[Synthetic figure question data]
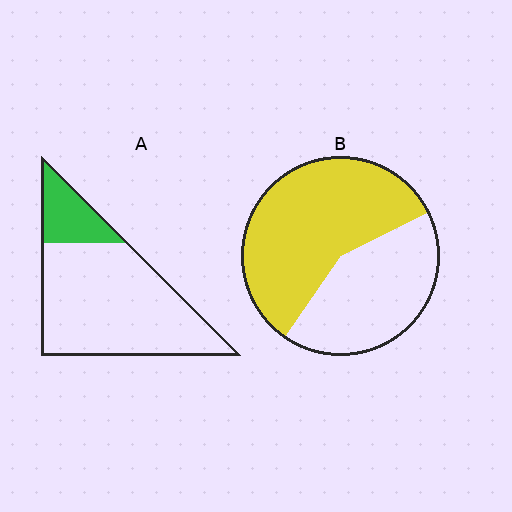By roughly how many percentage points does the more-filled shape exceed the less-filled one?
By roughly 40 percentage points (B over A).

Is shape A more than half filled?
No.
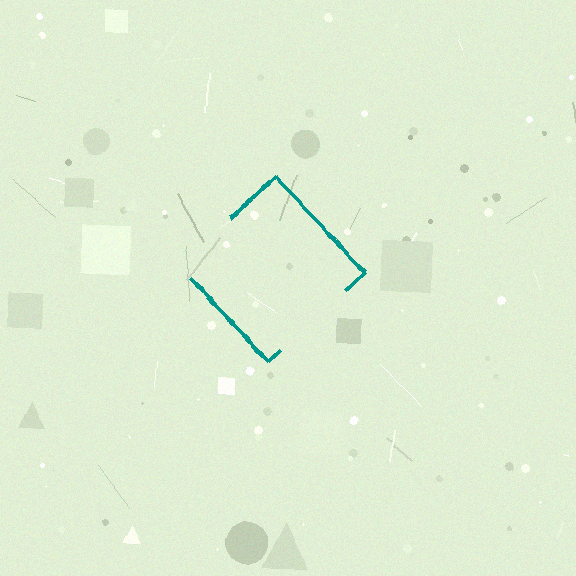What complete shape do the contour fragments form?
The contour fragments form a diamond.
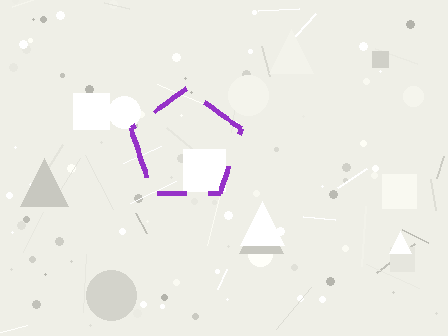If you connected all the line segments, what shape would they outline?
They would outline a pentagon.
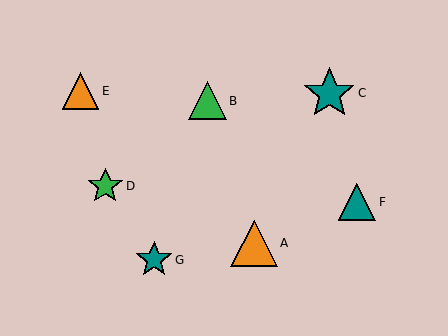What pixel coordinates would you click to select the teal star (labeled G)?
Click at (154, 260) to select the teal star G.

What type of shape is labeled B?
Shape B is a green triangle.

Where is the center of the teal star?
The center of the teal star is at (329, 93).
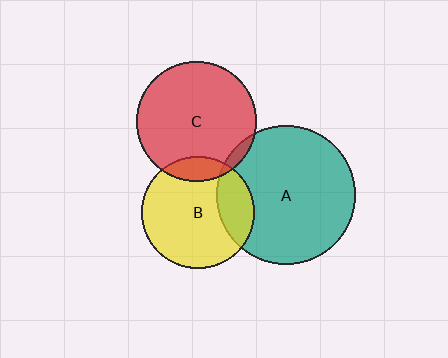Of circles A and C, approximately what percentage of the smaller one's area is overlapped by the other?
Approximately 5%.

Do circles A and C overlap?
Yes.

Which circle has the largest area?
Circle A (teal).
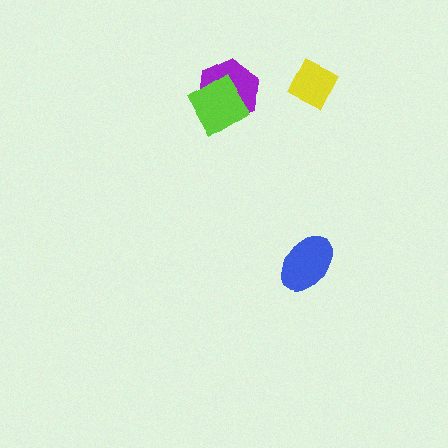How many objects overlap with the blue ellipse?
0 objects overlap with the blue ellipse.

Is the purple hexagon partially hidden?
Yes, it is partially covered by another shape.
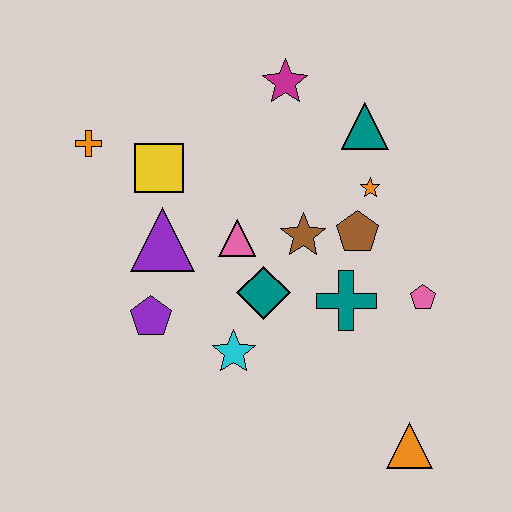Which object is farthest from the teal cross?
The orange cross is farthest from the teal cross.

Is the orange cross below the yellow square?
No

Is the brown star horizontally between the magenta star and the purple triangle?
No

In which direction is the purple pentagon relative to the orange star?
The purple pentagon is to the left of the orange star.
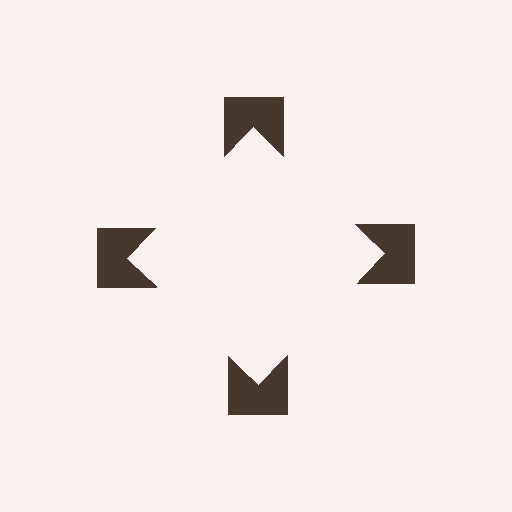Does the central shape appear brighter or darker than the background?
It typically appears slightly brighter than the background, even though no actual brightness change is drawn.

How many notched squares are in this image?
There are 4 — one at each vertex of the illusory square.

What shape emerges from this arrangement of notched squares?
An illusory square — its edges are inferred from the aligned wedge cuts in the notched squares, not physically drawn.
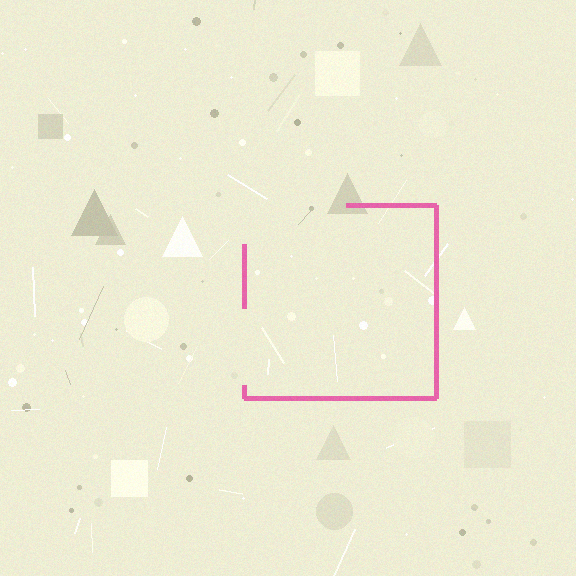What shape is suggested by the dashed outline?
The dashed outline suggests a square.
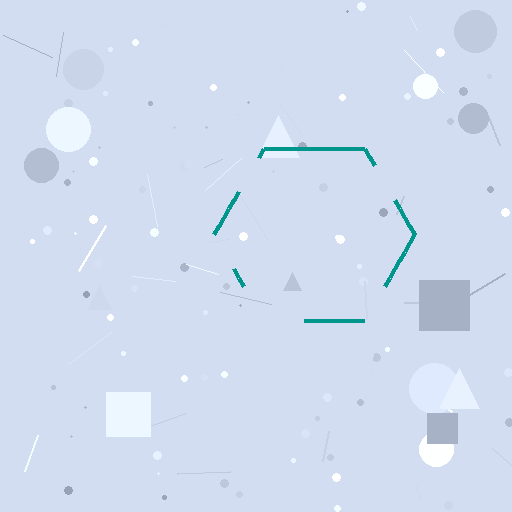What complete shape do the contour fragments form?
The contour fragments form a hexagon.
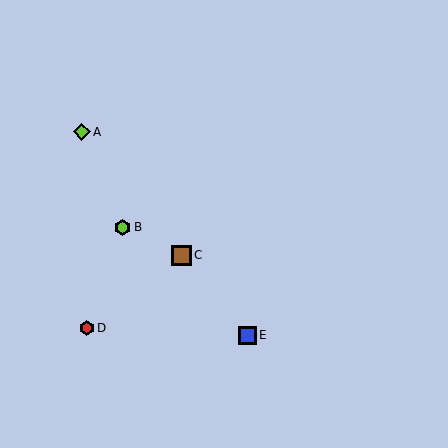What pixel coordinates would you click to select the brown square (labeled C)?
Click at (181, 255) to select the brown square C.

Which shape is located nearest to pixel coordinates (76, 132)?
The lime diamond (labeled A) at (82, 132) is nearest to that location.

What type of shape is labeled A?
Shape A is a lime diamond.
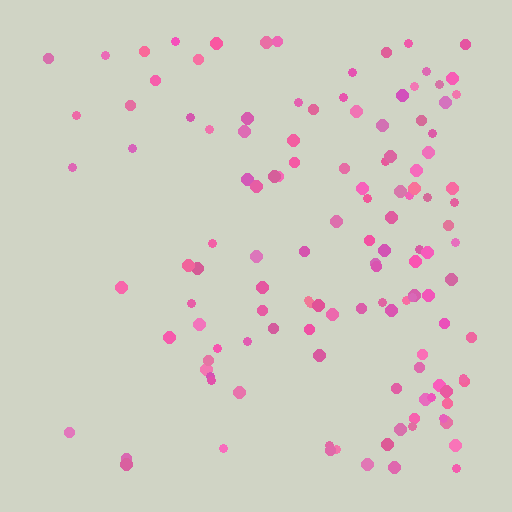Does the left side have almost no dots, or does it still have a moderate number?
Still a moderate number, just noticeably fewer than the right.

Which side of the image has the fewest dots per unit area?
The left.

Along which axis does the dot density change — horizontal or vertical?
Horizontal.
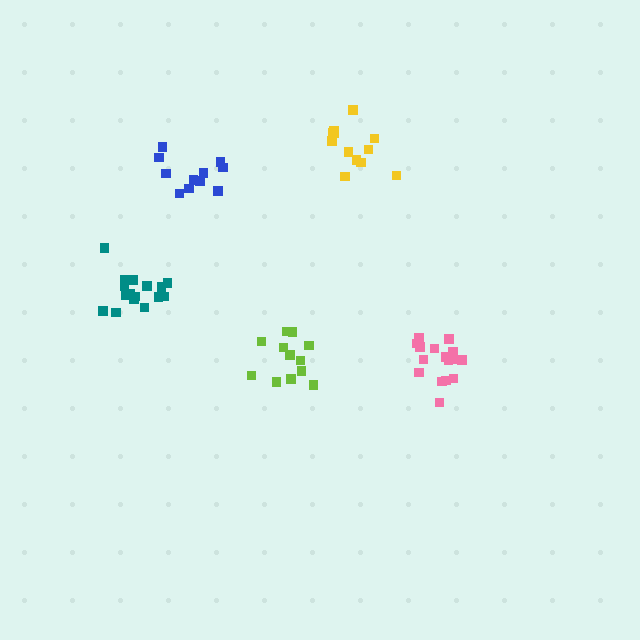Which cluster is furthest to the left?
The teal cluster is leftmost.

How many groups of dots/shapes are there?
There are 5 groups.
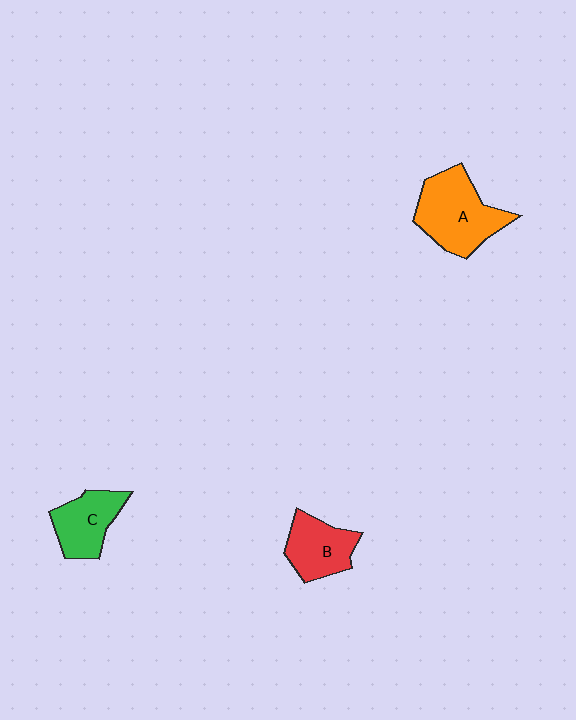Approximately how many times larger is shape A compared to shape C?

# Task goal
Transcribe every line from the records above without alteration, and leave out the images.

# Correct result
By roughly how many percentage points does the more-filled shape exceed the less-filled one?
By roughly 40 percentage points (B over A).

Is shape A more than half filled?
No.
What complete shape do the contour fragments form?
The contour fragments form a diamond.
If you connected all the line segments, what shape would they outline?
They would outline a pentagon.
What pixel coordinates would you click to select the teal star (labeled G)?
Click at (154, 260) to select the teal star G.

What type of shape is labeled B?
Shape B is a green triangle.

Where is the center of the teal star?
The center of the teal star is at (329, 93).
Of circles A and C, approximately what percentage of the smaller one's area is overlapped by the other?
Approximately 5%.

Do circles A and C overlap?
Yes.

Which circle has the largest area?
Circle A (teal).
How many objects overlap with the blue ellipse?
0 objects overlap with the blue ellipse.

Is the purple hexagon partially hidden?
Yes, it is partially covered by another shape.
Which object is farthest from the teal cross?
The orange cross is farthest from the teal cross.

Is the orange cross below the yellow square?
No

Is the brown star horizontally between the magenta star and the purple triangle?
No

In which direction is the purple pentagon relative to the orange star?
The purple pentagon is to the left of the orange star.
Does the central shape appear brighter or darker than the background?
It typically appears slightly brighter than the background, even though no actual brightness change is drawn.

How many notched squares are in this image?
There are 4 — one at each vertex of the illusory square.

What shape emerges from this arrangement of notched squares?
An illusory square — its edges are inferred from the aligned wedge cuts in the notched squares, not physically drawn.
What shape is suggested by the dashed outline?
The dashed outline suggests a square.
What complete shape do the contour fragments form?
The contour fragments form a hexagon.
What pixel coordinates would you click to select the brown square (labeled C)?
Click at (181, 255) to select the brown square C.

Which shape is located nearest to pixel coordinates (76, 132)?
The lime diamond (labeled A) at (82, 132) is nearest to that location.

What type of shape is labeled A?
Shape A is a lime diamond.
Does the left side have almost no dots, or does it still have a moderate number?
Still a moderate number, just noticeably fewer than the right.

Which side of the image has the fewest dots per unit area?
The left.

Along which axis does the dot density change — horizontal or vertical?
Horizontal.
Which cluster is furthest to the left?
The teal cluster is leftmost.

How many groups of dots/shapes are there?
There are 5 groups.
Approximately how many times larger is shape A compared to shape C?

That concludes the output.